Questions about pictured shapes
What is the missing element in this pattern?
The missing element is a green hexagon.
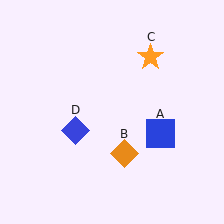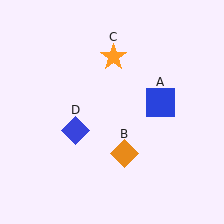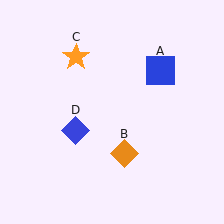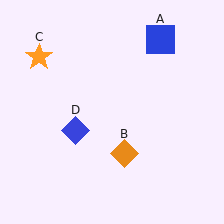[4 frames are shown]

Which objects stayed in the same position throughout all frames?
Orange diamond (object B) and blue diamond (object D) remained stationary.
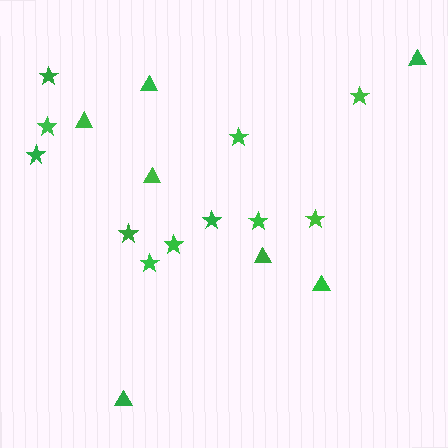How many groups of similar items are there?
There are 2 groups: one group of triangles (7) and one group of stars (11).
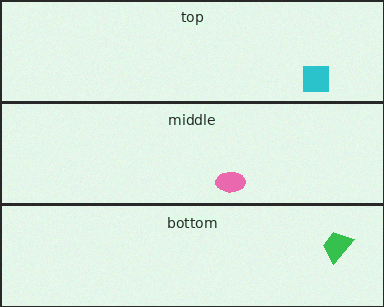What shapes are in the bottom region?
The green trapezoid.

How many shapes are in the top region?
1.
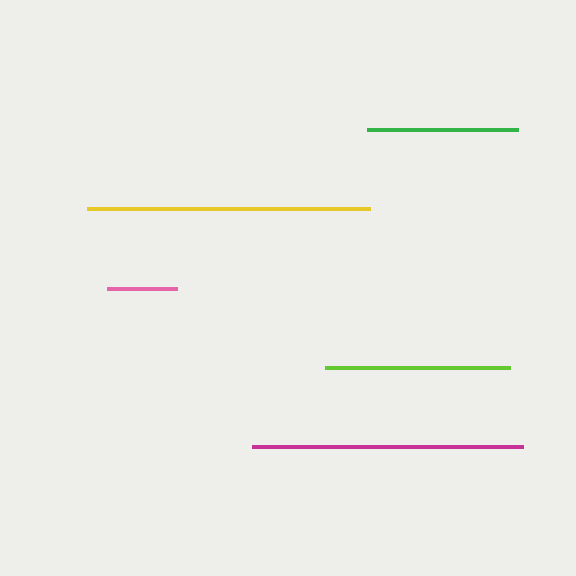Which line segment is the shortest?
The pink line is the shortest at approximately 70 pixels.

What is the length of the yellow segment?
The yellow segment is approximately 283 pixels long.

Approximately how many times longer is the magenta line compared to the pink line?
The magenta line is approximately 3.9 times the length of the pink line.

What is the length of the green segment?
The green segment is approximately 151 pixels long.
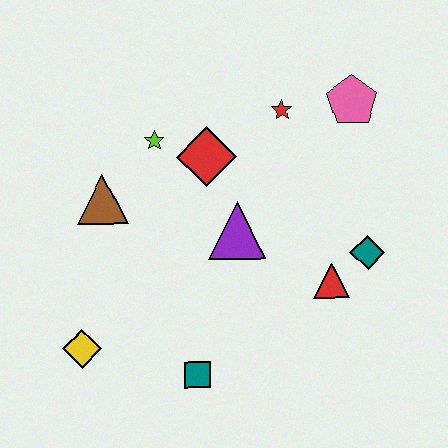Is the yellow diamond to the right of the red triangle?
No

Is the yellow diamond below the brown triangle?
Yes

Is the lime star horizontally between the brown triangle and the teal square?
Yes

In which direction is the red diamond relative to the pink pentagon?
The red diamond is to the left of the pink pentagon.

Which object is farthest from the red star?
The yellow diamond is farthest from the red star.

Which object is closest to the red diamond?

_TO BE DONE_. Can you retype every record above exactly, leaving out the pictures?

_THE REPLY_.
What is the missing element in this pattern?
The missing element is a green hexagon.
[4 frames are shown]

Which objects stayed in the same position throughout all frames?
Orange diamond (object B) and blue diamond (object D) remained stationary.
How many groups of similar items are there?
There are 2 groups: one group of triangles (7) and one group of stars (11).
What shapes are in the bottom region?
The green trapezoid.

How many shapes are in the top region?
1.
Which line segment is the shortest?
The pink line is the shortest at approximately 70 pixels.

What is the length of the yellow segment?
The yellow segment is approximately 283 pixels long.

Approximately how many times longer is the magenta line compared to the pink line?
The magenta line is approximately 3.9 times the length of the pink line.

What is the length of the green segment?
The green segment is approximately 151 pixels long.
Is the yellow diamond to the right of the red triangle?
No

Is the yellow diamond below the brown triangle?
Yes

Is the lime star horizontally between the brown triangle and the teal square?
Yes

In which direction is the red diamond relative to the pink pentagon?
The red diamond is to the left of the pink pentagon.

Which object is farthest from the red star?
The yellow diamond is farthest from the red star.

Which object is closest to the red diamond?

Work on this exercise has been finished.